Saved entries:
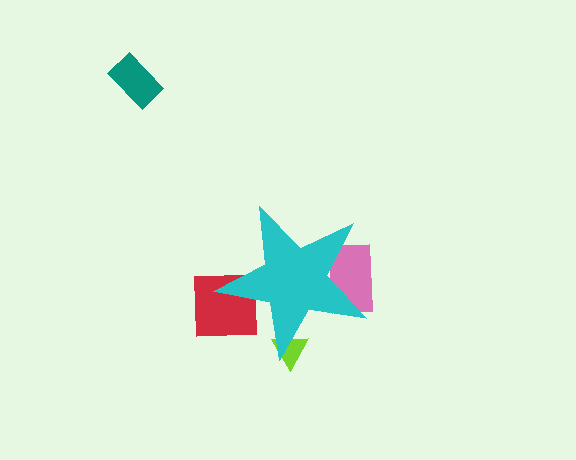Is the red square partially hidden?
Yes, the red square is partially hidden behind the cyan star.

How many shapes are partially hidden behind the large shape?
3 shapes are partially hidden.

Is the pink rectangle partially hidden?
Yes, the pink rectangle is partially hidden behind the cyan star.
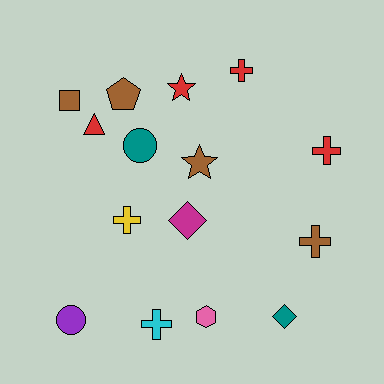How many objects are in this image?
There are 15 objects.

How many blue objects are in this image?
There are no blue objects.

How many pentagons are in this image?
There is 1 pentagon.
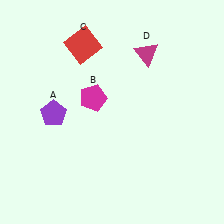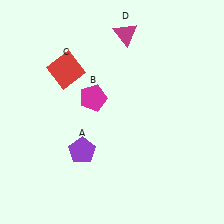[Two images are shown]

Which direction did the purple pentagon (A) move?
The purple pentagon (A) moved down and to the right.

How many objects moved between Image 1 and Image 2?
3 objects moved between the two images.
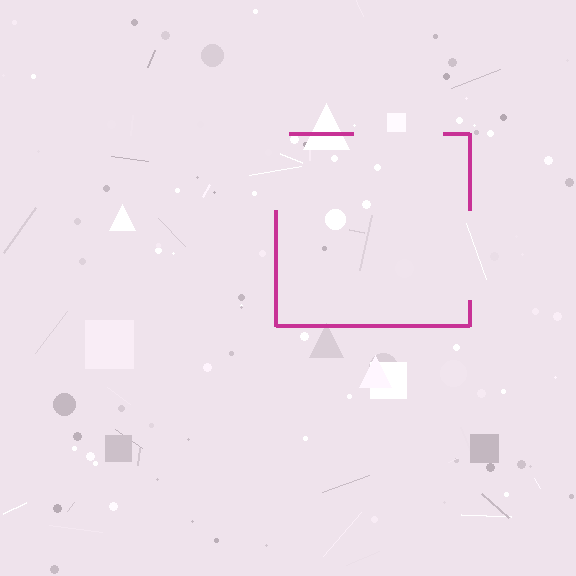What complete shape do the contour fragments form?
The contour fragments form a square.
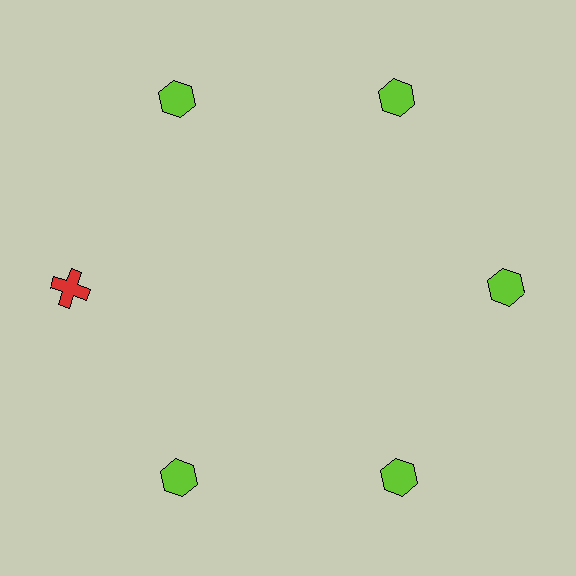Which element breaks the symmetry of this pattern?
The red cross at roughly the 9 o'clock position breaks the symmetry. All other shapes are lime hexagons.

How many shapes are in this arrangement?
There are 6 shapes arranged in a ring pattern.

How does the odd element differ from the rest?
It differs in both color (red instead of lime) and shape (cross instead of hexagon).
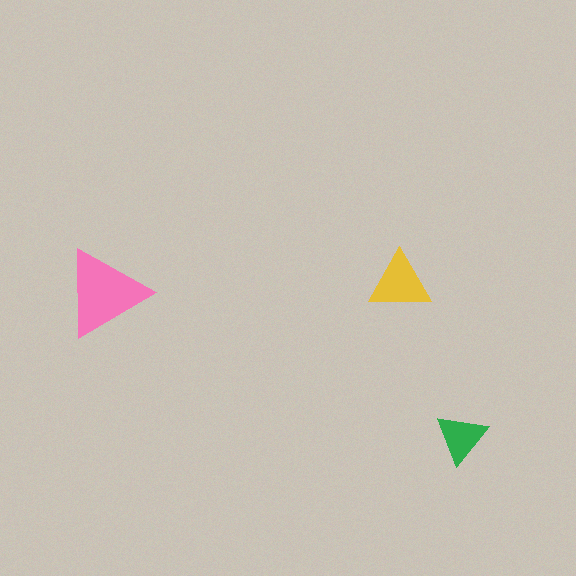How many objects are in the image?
There are 3 objects in the image.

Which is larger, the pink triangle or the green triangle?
The pink one.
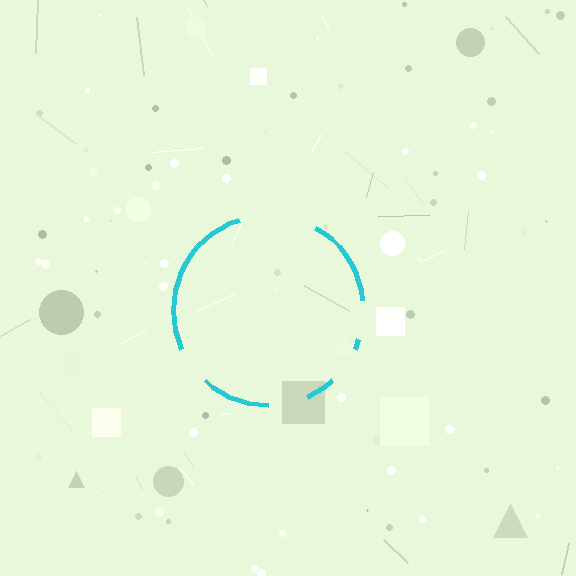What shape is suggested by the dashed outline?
The dashed outline suggests a circle.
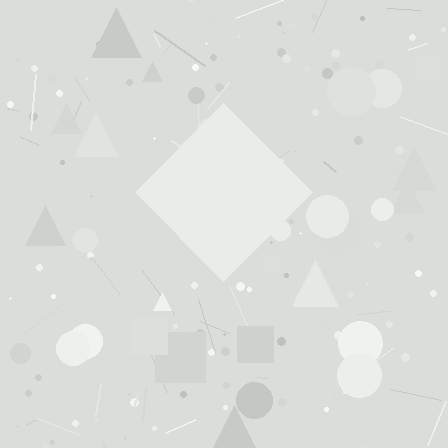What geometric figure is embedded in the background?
A diamond is embedded in the background.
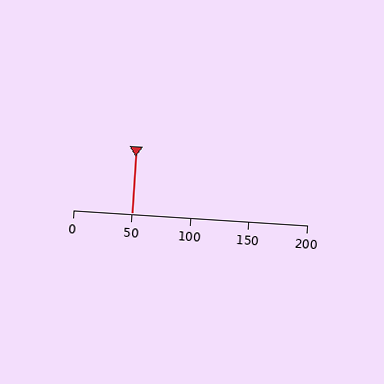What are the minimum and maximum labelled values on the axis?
The axis runs from 0 to 200.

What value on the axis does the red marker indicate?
The marker indicates approximately 50.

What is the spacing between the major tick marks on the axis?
The major ticks are spaced 50 apart.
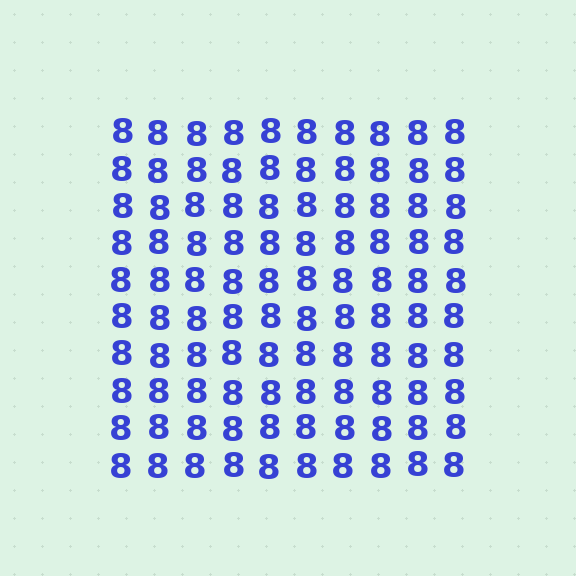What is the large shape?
The large shape is a square.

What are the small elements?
The small elements are digit 8's.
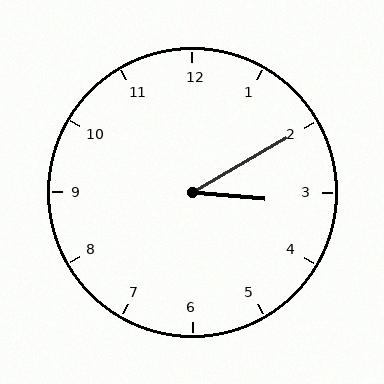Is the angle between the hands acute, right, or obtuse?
It is acute.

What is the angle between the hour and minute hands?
Approximately 35 degrees.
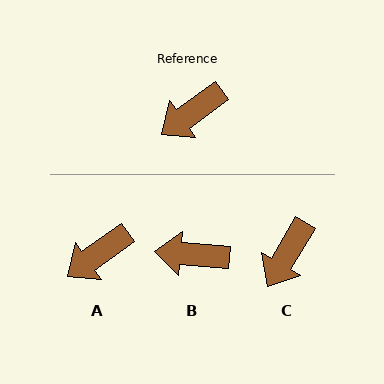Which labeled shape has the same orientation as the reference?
A.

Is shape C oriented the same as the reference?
No, it is off by about 24 degrees.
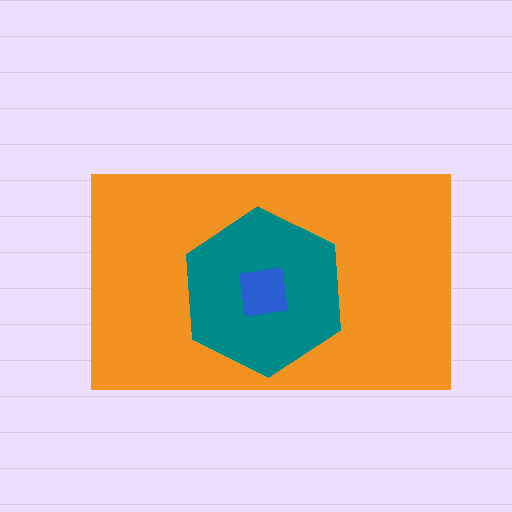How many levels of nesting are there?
3.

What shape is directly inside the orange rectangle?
The teal hexagon.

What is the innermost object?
The blue square.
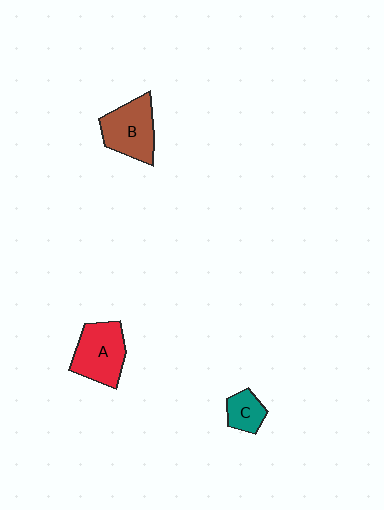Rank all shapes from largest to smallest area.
From largest to smallest: A (red), B (brown), C (teal).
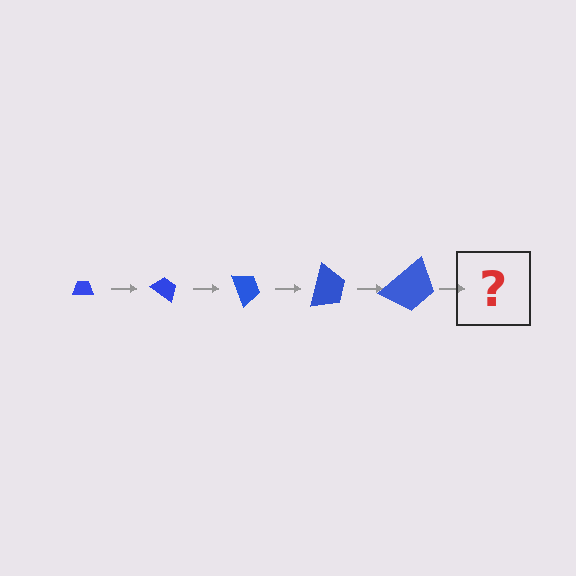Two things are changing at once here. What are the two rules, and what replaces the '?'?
The two rules are that the trapezoid grows larger each step and it rotates 35 degrees clockwise each step. The '?' should be a trapezoid, larger than the previous one and rotated 175 degrees clockwise from the start.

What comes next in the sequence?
The next element should be a trapezoid, larger than the previous one and rotated 175 degrees clockwise from the start.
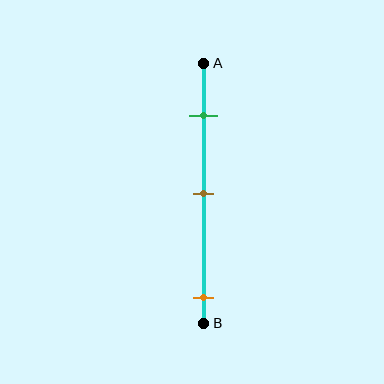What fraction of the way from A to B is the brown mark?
The brown mark is approximately 50% (0.5) of the way from A to B.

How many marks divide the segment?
There are 3 marks dividing the segment.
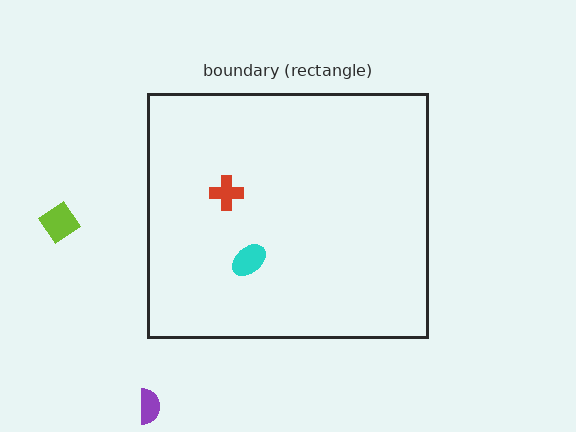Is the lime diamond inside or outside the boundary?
Outside.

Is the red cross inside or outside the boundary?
Inside.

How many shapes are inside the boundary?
2 inside, 2 outside.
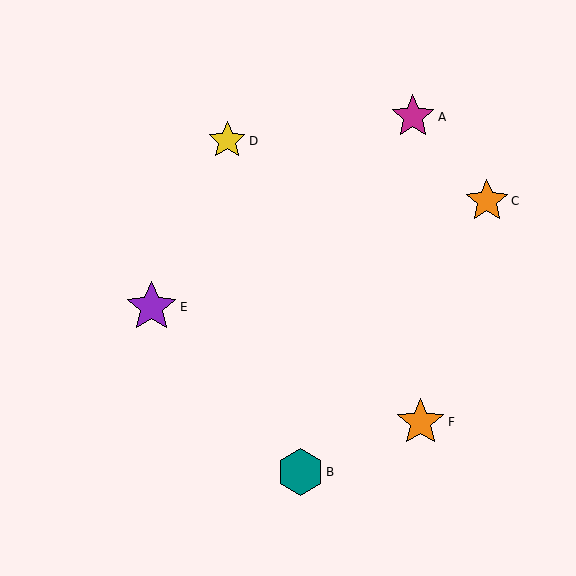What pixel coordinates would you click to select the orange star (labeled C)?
Click at (487, 201) to select the orange star C.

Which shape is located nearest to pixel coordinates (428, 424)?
The orange star (labeled F) at (420, 422) is nearest to that location.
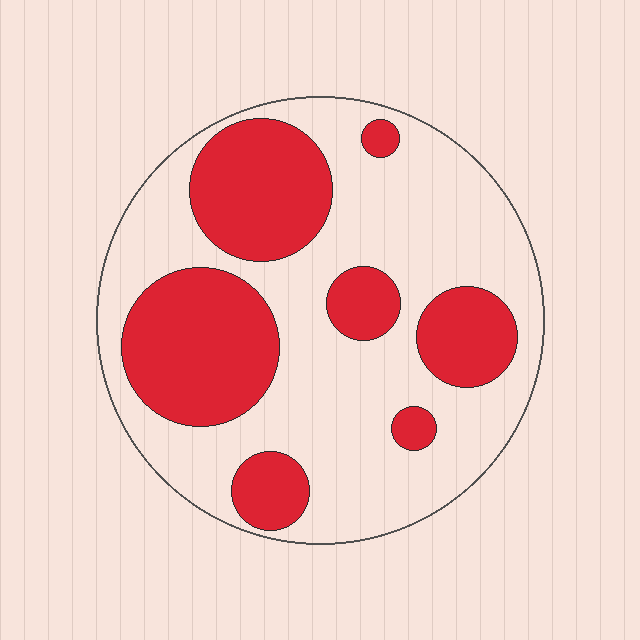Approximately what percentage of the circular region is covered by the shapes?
Approximately 35%.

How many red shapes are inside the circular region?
7.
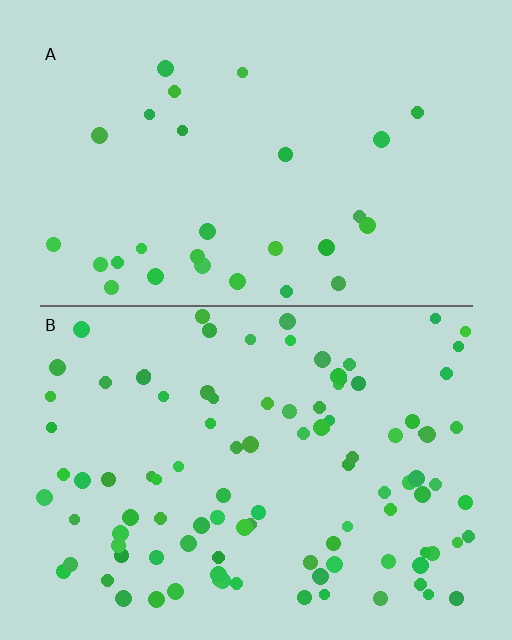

The task: Omit all pictures while transcribing the entries verbatim.

The response:
Is the red square partially hidden?
Yes, the red square is partially hidden behind the cyan star.

How many shapes are partially hidden behind the large shape?
3 shapes are partially hidden.

Is the pink rectangle partially hidden?
Yes, the pink rectangle is partially hidden behind the cyan star.
How many objects are in this image?
There are 15 objects.

How many blue objects are in this image?
There are no blue objects.

How many pentagons are in this image?
There is 1 pentagon.
[Two images are shown]

Which direction did the purple pentagon (A) move?
The purple pentagon (A) moved down and to the right.

How many objects moved between Image 1 and Image 2?
3 objects moved between the two images.
What complete shape do the contour fragments form?
The contour fragments form a square.
Which element breaks the symmetry of this pattern?
The red cross at roughly the 9 o'clock position breaks the symmetry. All other shapes are lime hexagons.

How many shapes are in this arrangement?
There are 6 shapes arranged in a ring pattern.

How does the odd element differ from the rest?
It differs in both color (red instead of lime) and shape (cross instead of hexagon).
How many objects are in the image?
There are 3 objects in the image.

Which is larger, the pink triangle or the green triangle?
The pink one.
What shape is suggested by the dashed outline?
The dashed outline suggests a circle.
What geometric figure is embedded in the background?
A diamond is embedded in the background.
What are the minimum and maximum labelled values on the axis?
The axis runs from 0 to 200.

What value on the axis does the red marker indicate?
The marker indicates approximately 50.

What is the spacing between the major tick marks on the axis?
The major ticks are spaced 50 apart.
What is the large shape?
The large shape is a square.

What are the small elements?
The small elements are digit 8's.
Is the angle between the hands acute, right, or obtuse?
It is acute.

What is the angle between the hour and minute hands?
Approximately 35 degrees.
Which labeled shape has the same orientation as the reference?
A.

Is shape C oriented the same as the reference?
No, it is off by about 24 degrees.
How many levels of nesting are there?
3.

What shape is directly inside the orange rectangle?
The teal hexagon.

What is the innermost object?
The blue square.
Rank all shapes from largest to smallest area.
From largest to smallest: A (red), B (brown), C (teal).
Two things are changing at once here. What are the two rules, and what replaces the '?'?
The two rules are that the trapezoid grows larger each step and it rotates 35 degrees clockwise each step. The '?' should be a trapezoid, larger than the previous one and rotated 175 degrees clockwise from the start.

What comes next in the sequence?
The next element should be a trapezoid, larger than the previous one and rotated 175 degrees clockwise from the start.
What fraction of the way from A to B is the brown mark?
The brown mark is approximately 50% (0.5) of the way from A to B.

How many marks divide the segment?
There are 3 marks dividing the segment.
Is the lime diamond inside or outside the boundary?
Outside.

Is the red cross inside or outside the boundary?
Inside.

How many shapes are inside the boundary?
2 inside, 2 outside.
What pixel coordinates would you click to select the orange star (labeled C)?
Click at (487, 201) to select the orange star C.

Which shape is located nearest to pixel coordinates (428, 424)?
The orange star (labeled F) at (420, 422) is nearest to that location.
Approximately what percentage of the circular region is covered by the shapes?
Approximately 35%.

How many red shapes are inside the circular region?
7.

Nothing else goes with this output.